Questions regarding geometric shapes
.....

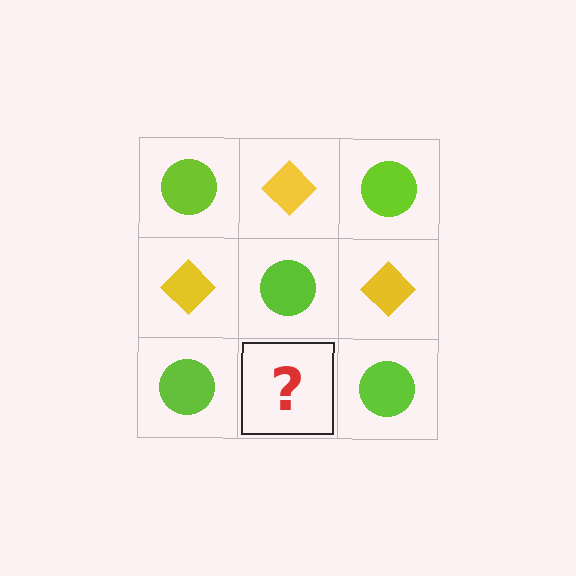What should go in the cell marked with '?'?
The missing cell should contain a yellow diamond.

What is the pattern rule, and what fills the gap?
The rule is that it alternates lime circle and yellow diamond in a checkerboard pattern. The gap should be filled with a yellow diamond.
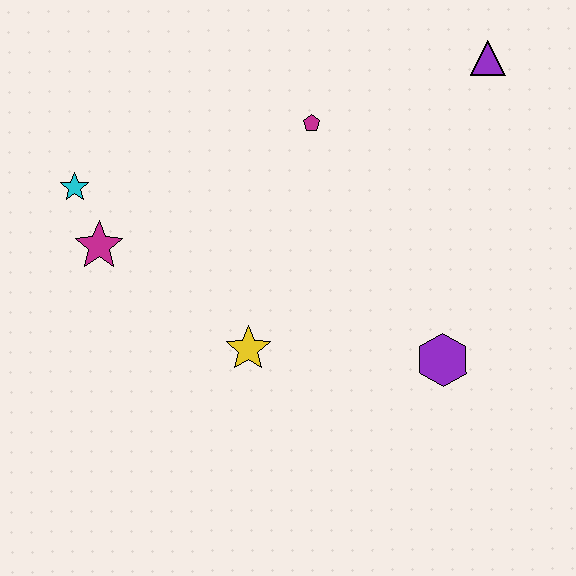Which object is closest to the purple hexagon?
The yellow star is closest to the purple hexagon.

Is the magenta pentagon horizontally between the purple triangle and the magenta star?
Yes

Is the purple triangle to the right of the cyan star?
Yes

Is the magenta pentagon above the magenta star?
Yes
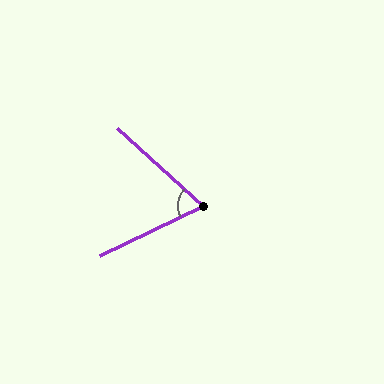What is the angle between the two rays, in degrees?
Approximately 68 degrees.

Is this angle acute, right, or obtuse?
It is acute.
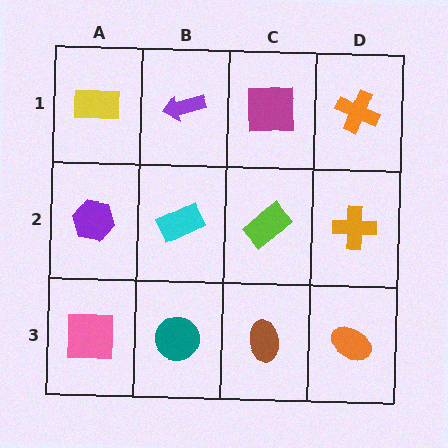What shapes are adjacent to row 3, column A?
A purple hexagon (row 2, column A), a teal circle (row 3, column B).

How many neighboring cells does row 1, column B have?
3.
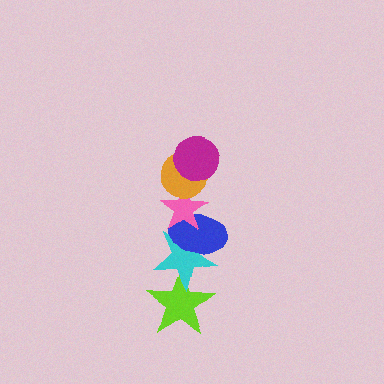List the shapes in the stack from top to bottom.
From top to bottom: the magenta circle, the orange circle, the pink star, the blue ellipse, the cyan star, the lime star.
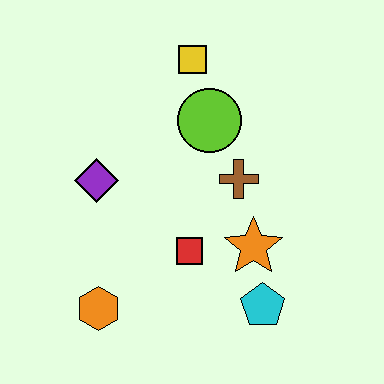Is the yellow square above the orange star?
Yes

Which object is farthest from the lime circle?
The orange hexagon is farthest from the lime circle.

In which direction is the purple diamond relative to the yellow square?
The purple diamond is below the yellow square.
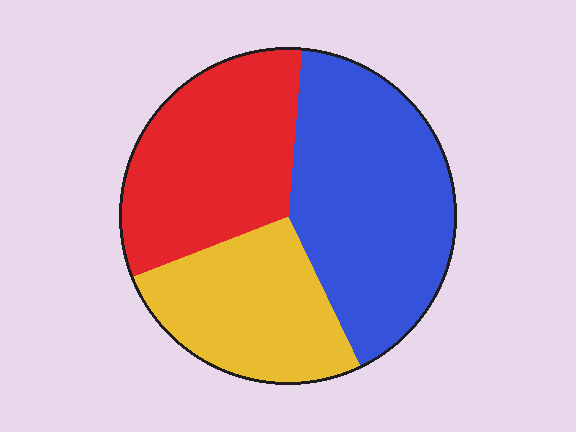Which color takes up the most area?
Blue, at roughly 40%.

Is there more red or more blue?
Blue.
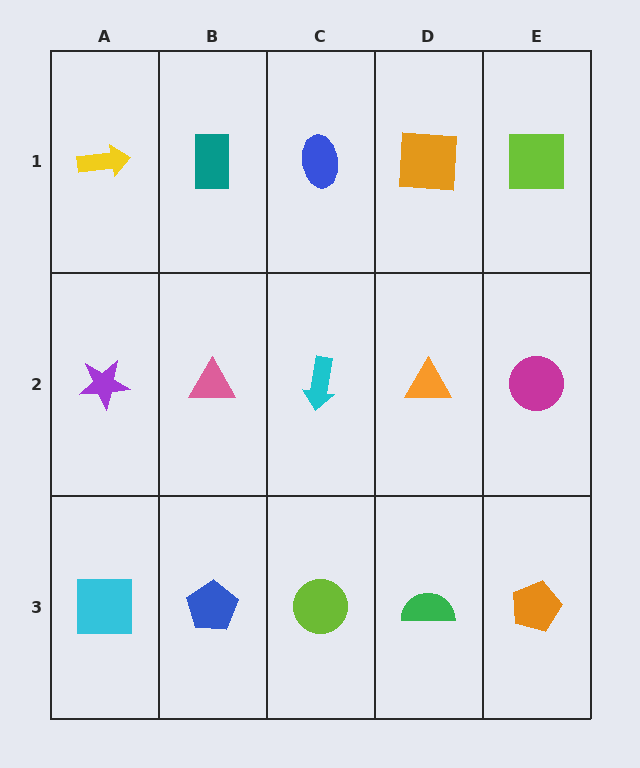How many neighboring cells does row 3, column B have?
3.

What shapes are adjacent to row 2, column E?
A lime square (row 1, column E), an orange pentagon (row 3, column E), an orange triangle (row 2, column D).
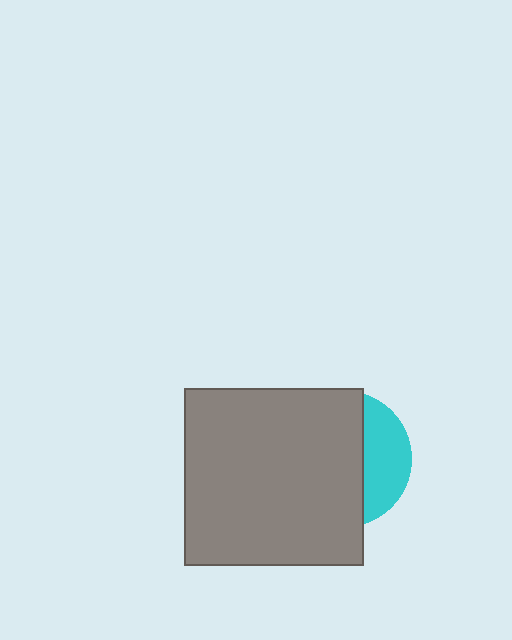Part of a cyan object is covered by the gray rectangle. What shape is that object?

.....

▶ **Task item**: Each line above is to be copied exactly, and the pictures are to be dropped.

▶ **Solution for this exercise**:
What should go in the cell marked with '?'?
The missing cell should contain a yellow diamond.

What is the pattern rule, and what fills the gap?
The rule is that it alternates lime circle and yellow diamond in a checkerboard pattern. The gap should be filled with a yellow diamond.
Which object is closest to the purple hexagon?
The yellow star is closest to the purple hexagon.

Is the magenta pentagon horizontally between the purple triangle and the magenta star?
Yes

Is the purple triangle to the right of the cyan star?
Yes

Is the magenta pentagon above the magenta star?
Yes
What is the angle between the two rays, in degrees?
Approximately 68 degrees.

Is this angle acute, right, or obtuse?
It is acute.
What shapes are adjacent to row 3, column A?
A purple hexagon (row 2, column A), a teal circle (row 3, column B).

How many neighboring cells does row 1, column B have?
3.
List the shapes in the stack from top to bottom.
From top to bottom: the magenta circle, the orange circle, the pink star, the blue ellipse, the cyan star, the lime star.
Is the yellow square above the orange star?
Yes

Which object is farthest from the lime circle?
The orange hexagon is farthest from the lime circle.

In which direction is the purple diamond relative to the yellow square?
The purple diamond is below the yellow square.
Which color takes up the most area?
Blue, at roughly 40%.

Is there more red or more blue?
Blue.
How many neighboring cells does row 3, column B have?
3.

What shapes are adjacent to row 2, column E?
A lime square (row 1, column E), an orange pentagon (row 3, column E), an orange triangle (row 2, column D).
Part of a cyan object is covered by the gray rectangle. What shape is that object?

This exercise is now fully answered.